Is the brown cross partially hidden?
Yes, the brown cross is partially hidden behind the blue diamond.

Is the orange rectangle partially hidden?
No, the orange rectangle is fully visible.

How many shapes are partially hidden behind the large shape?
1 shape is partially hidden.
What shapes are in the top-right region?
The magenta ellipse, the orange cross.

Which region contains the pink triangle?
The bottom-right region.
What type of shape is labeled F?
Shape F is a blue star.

··········

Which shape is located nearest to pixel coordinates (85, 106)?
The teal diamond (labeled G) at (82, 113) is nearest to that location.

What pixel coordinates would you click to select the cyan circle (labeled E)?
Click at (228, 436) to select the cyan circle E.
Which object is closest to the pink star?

··········

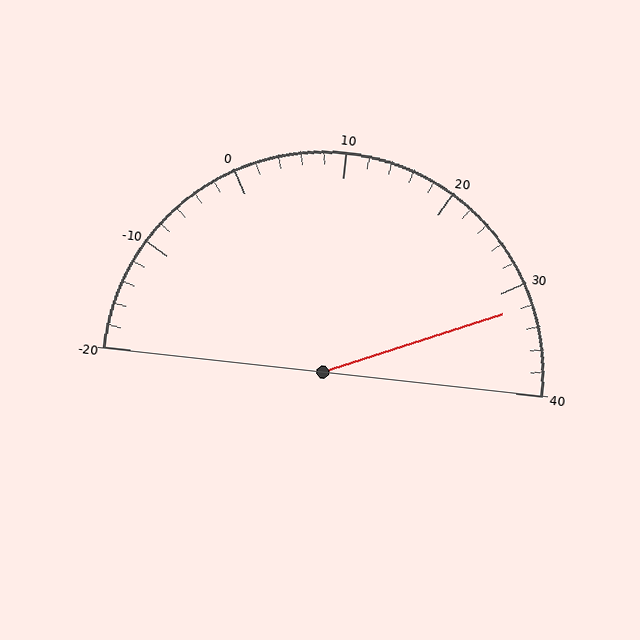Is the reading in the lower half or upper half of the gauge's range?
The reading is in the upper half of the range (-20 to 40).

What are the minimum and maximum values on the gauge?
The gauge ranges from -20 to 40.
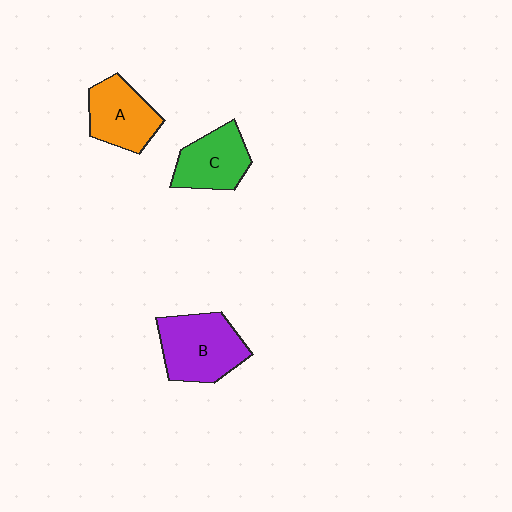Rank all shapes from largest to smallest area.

··········

--- TASK TO CARRY OUT ---
Quote the data above exactly from the line with "Is the reading" to the line with "Rank all shapes", both ends counted, and nothing else. Pictures don't go in.

--- THE ANSWER ---
Is the reading in the lower half or upper half of the gauge's range?
The reading is in the upper half of the range (-20 to 40).

What are the minimum and maximum values on the gauge?
The gauge ranges from -20 to 40.
Rank all shapes from largest to smallest area.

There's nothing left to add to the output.